**Task brief**
Select each line where the word "shown" appears.

>> start Dataset entries

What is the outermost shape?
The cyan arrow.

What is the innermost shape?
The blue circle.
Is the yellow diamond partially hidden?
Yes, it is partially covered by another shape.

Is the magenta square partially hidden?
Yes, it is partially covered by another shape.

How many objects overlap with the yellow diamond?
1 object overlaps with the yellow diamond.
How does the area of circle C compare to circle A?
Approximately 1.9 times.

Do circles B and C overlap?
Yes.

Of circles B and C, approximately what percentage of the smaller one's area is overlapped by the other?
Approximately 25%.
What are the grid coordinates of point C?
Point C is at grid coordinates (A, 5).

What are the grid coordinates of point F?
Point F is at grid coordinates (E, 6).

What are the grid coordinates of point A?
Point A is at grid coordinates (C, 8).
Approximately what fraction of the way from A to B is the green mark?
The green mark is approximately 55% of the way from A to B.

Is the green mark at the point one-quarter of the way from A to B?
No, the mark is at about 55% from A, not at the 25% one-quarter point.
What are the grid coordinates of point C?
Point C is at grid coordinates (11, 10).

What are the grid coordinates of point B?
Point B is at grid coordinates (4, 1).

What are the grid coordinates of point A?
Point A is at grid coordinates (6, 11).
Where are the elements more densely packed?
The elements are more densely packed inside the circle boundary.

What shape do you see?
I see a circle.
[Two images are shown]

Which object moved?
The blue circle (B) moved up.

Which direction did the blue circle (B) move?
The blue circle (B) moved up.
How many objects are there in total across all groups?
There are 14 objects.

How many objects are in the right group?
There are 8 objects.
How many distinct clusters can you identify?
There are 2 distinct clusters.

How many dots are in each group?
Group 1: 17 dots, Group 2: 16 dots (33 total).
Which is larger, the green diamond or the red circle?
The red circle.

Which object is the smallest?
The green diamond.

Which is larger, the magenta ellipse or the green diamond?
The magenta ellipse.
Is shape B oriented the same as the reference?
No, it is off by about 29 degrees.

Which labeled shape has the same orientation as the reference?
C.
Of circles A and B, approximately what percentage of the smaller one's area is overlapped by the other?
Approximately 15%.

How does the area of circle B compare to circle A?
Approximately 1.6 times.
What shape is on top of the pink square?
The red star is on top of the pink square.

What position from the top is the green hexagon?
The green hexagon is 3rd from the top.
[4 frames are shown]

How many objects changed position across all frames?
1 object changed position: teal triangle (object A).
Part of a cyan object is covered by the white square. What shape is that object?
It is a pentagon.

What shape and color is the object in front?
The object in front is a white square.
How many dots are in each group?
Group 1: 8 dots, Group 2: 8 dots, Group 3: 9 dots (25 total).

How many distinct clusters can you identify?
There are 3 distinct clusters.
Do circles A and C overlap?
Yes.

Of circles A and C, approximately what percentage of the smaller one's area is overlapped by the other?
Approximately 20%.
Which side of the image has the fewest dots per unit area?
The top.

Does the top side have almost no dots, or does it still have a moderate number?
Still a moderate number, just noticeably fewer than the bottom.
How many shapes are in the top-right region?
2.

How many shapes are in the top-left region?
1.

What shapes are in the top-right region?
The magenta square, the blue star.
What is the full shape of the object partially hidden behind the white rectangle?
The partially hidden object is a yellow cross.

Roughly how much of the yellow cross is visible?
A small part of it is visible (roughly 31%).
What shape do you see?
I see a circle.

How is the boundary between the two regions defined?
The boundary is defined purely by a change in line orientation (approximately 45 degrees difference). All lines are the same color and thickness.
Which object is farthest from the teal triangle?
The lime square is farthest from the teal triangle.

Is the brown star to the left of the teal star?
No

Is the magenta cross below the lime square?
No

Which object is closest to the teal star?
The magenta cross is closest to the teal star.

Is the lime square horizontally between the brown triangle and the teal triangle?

>> end Dataset entries

**Response for this exercise**
[Two images are shown]
[4 frames are shown]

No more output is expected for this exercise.